» Problem requirements:
Only the lines from the one containing "Predict the next step in this sequence." to the end of the material are to be copied, exactly and in full; images stay out.

::: Task input

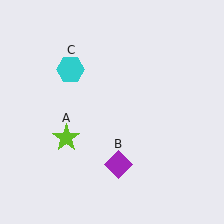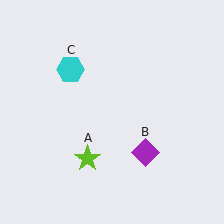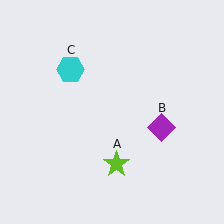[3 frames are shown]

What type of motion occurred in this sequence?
The lime star (object A), purple diamond (object B) rotated counterclockwise around the center of the scene.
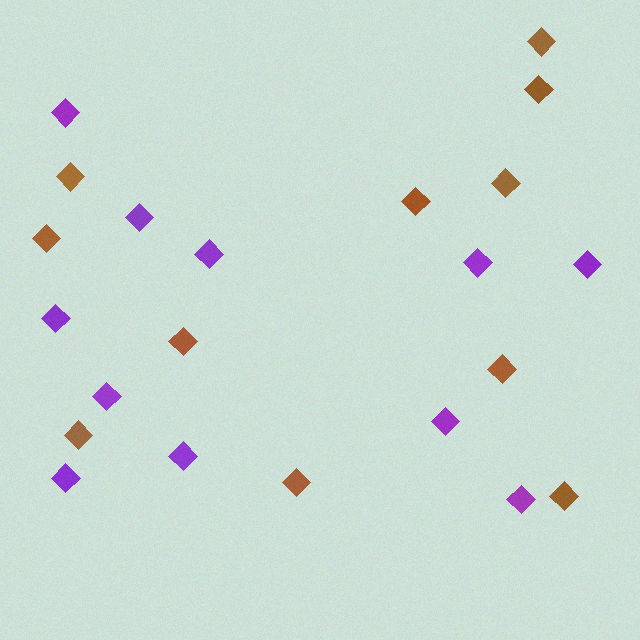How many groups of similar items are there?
There are 2 groups: one group of purple diamonds (11) and one group of brown diamonds (11).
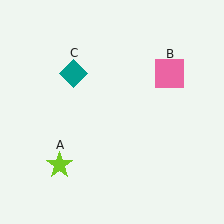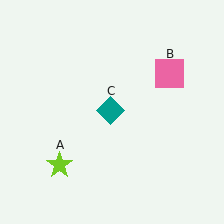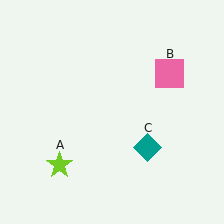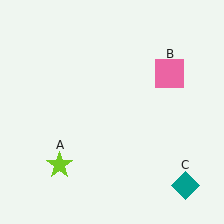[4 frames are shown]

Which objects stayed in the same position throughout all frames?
Lime star (object A) and pink square (object B) remained stationary.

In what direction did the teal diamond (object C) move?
The teal diamond (object C) moved down and to the right.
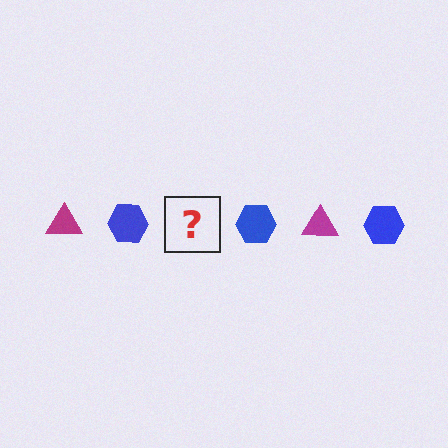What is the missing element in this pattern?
The missing element is a magenta triangle.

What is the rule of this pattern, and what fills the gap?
The rule is that the pattern alternates between magenta triangle and blue hexagon. The gap should be filled with a magenta triangle.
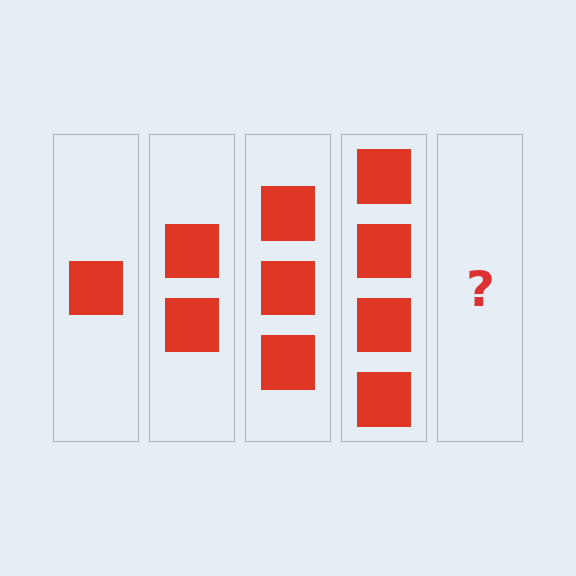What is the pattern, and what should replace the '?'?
The pattern is that each step adds one more square. The '?' should be 5 squares.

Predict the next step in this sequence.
The next step is 5 squares.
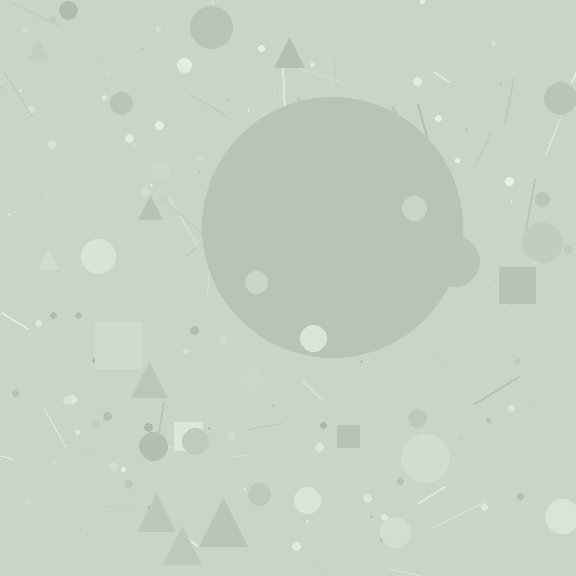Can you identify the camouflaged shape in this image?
The camouflaged shape is a circle.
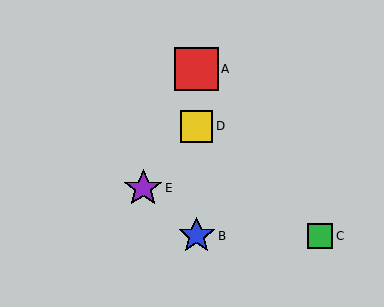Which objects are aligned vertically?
Objects A, B, D are aligned vertically.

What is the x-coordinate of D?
Object D is at x≈197.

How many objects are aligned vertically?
3 objects (A, B, D) are aligned vertically.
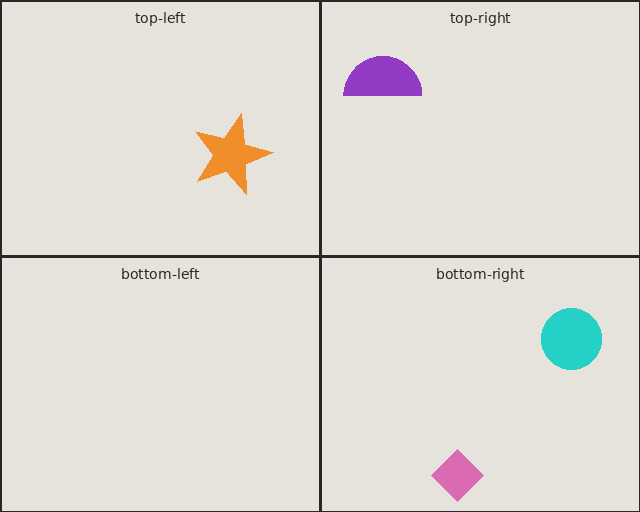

::::::

» In response:
Predict the next step in this sequence.
The next step is 5 squares.
Can you identify the camouflaged shape in this image?
The camouflaged shape is a circle.
Which objects are aligned vertically?
Objects A, B, D are aligned vertically.

What is the x-coordinate of D?
Object D is at x≈197.

How many objects are aligned vertically?
3 objects (A, B, D) are aligned vertically.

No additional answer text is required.